§ **Brief**
Would you repeat the lines from the one with "Which element breaks" through the final line, both included, and nothing else? No pictures belong in the copy.

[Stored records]
◆ ◆ ◆ ◆ ◆ ◆ ◆

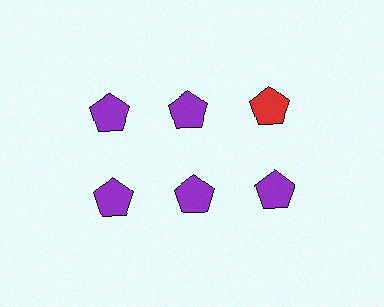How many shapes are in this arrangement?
There are 6 shapes arranged in a grid pattern.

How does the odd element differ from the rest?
It has a different color: red instead of purple.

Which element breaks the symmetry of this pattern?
The red pentagon in the top row, rightmost column breaks the symmetry. All other shapes are purple pentagons.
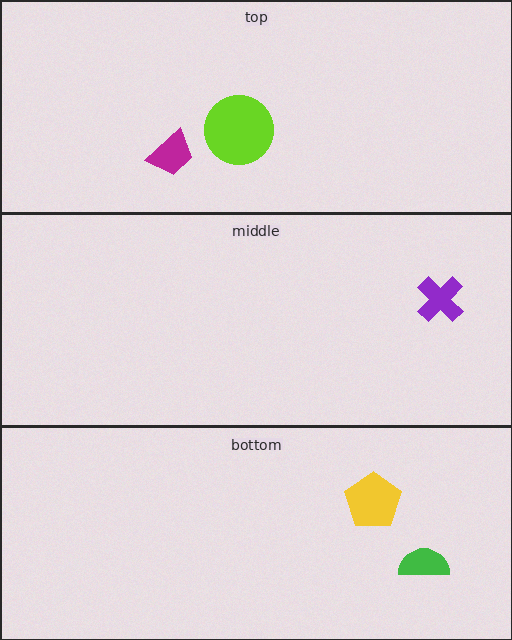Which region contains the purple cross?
The middle region.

◆ ◆ ◆ ◆ ◆ ◆ ◆

§ **The reply**
Which element breaks the symmetry of this pattern?
The red pentagon in the top row, rightmost column breaks the symmetry. All other shapes are purple pentagons.
Which region contains the purple cross?
The middle region.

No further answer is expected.